§ Record extracts
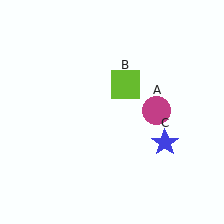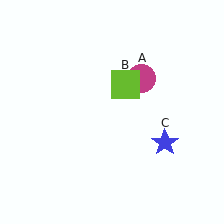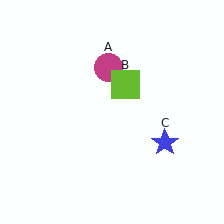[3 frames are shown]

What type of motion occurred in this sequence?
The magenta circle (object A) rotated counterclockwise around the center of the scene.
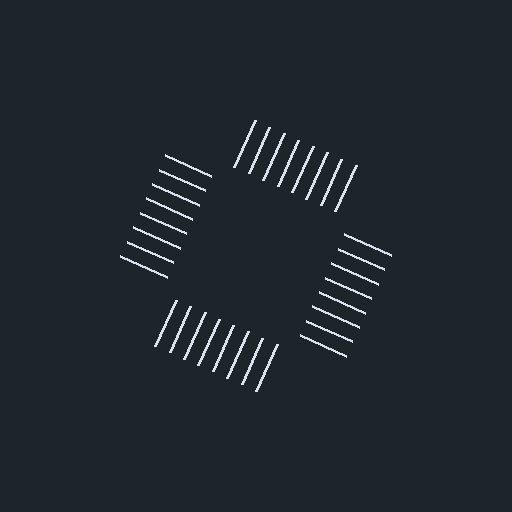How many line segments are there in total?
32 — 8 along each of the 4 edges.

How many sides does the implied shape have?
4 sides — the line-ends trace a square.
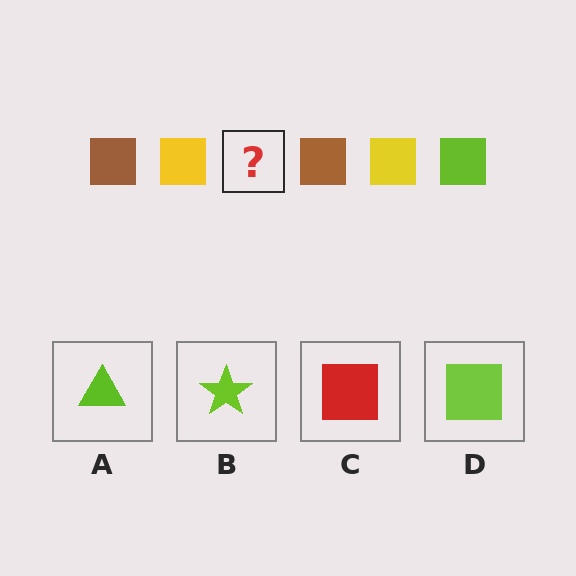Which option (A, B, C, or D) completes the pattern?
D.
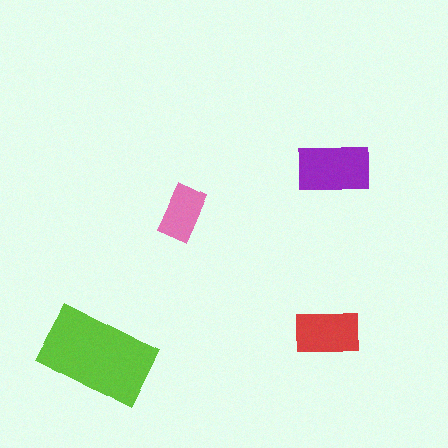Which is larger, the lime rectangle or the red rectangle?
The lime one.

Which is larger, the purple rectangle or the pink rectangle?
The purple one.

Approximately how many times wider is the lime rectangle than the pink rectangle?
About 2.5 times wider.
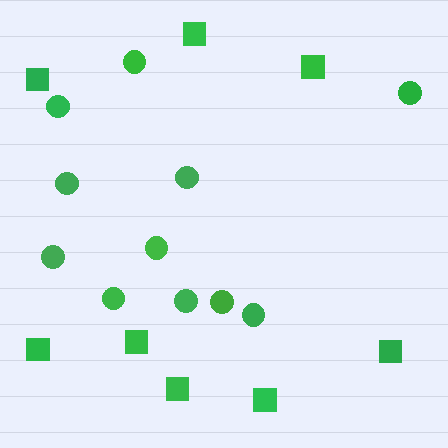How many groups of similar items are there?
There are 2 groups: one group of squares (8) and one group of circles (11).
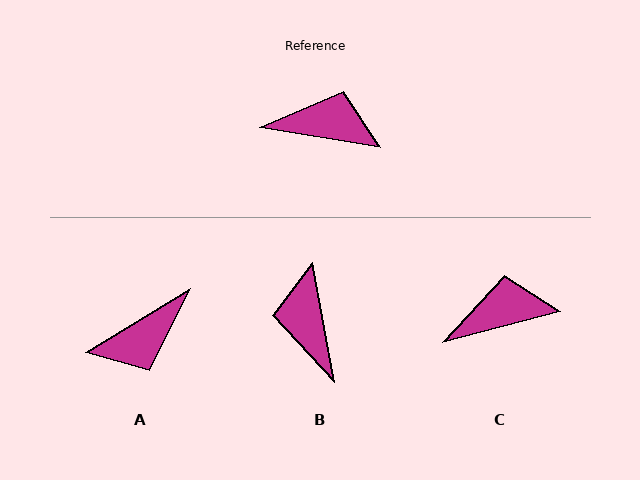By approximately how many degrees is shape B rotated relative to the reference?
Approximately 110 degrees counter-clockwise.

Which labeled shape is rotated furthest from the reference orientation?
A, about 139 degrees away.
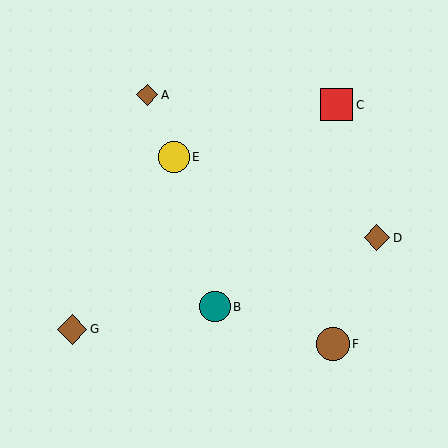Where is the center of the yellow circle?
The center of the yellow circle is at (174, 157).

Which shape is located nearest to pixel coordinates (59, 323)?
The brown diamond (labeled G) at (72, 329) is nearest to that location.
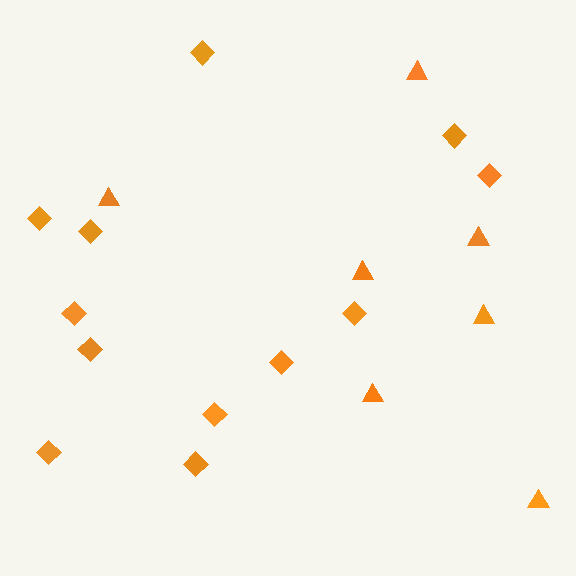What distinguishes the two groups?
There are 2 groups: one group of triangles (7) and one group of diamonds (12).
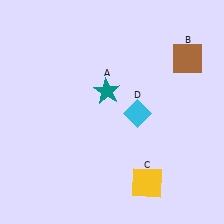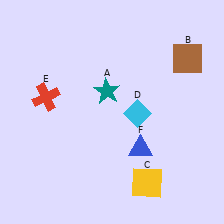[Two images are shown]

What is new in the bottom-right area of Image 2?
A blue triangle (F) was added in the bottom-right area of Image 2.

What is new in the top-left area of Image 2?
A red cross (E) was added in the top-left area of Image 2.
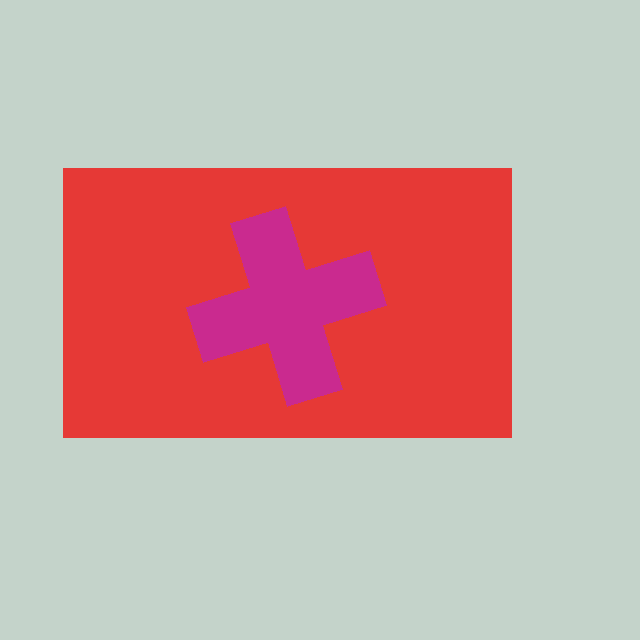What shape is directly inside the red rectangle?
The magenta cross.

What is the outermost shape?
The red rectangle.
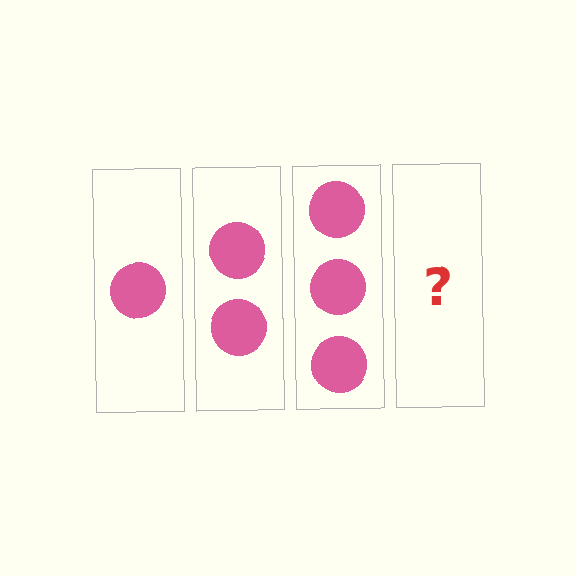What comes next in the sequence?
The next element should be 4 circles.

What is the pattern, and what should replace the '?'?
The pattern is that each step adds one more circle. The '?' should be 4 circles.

§ Task directions
Return the listing above word for word, with the pictures removed.

§ Exercise response
[3 frames are shown]

What type of motion occurred in this sequence?
The magenta circle (object A) rotated counterclockwise around the center of the scene.
How many line segments are there in total?
32 — 8 along each of the 4 edges.

How many sides does the implied shape have?
4 sides — the line-ends trace a square.
Which option (A, B, C, or D) completes the pattern?
D.
Which is larger, the lime rectangle or the red rectangle?
The lime one.

Which is larger, the purple rectangle or the pink rectangle?
The purple one.

Approximately how many times wider is the lime rectangle than the pink rectangle?
About 2.5 times wider.
How many groups of similar items are there?
There are 2 groups: one group of squares (8) and one group of circles (11).
By approximately how many degrees is shape B rotated relative to the reference?
Approximately 110 degrees counter-clockwise.

Which labeled shape is rotated furthest from the reference orientation?
A, about 139 degrees away.
Where is the center of the yellow circle?
The center of the yellow circle is at (174, 157).

Which shape is located nearest to pixel coordinates (59, 323)?
The brown diamond (labeled G) at (72, 329) is nearest to that location.
What distinguishes the two groups?
There are 2 groups: one group of triangles (7) and one group of diamonds (12).
[Two images are shown]

What is new in the bottom-right area of Image 2?
A blue triangle (F) was added in the bottom-right area of Image 2.

What is new in the top-left area of Image 2?
A red cross (E) was added in the top-left area of Image 2.
What shape is directly inside the red rectangle?
The magenta cross.

What is the outermost shape?
The red rectangle.
What comes next in the sequence?
The next element should be 4 circles.

What is the pattern, and what should replace the '?'?
The pattern is that each step adds one more circle. The '?' should be 4 circles.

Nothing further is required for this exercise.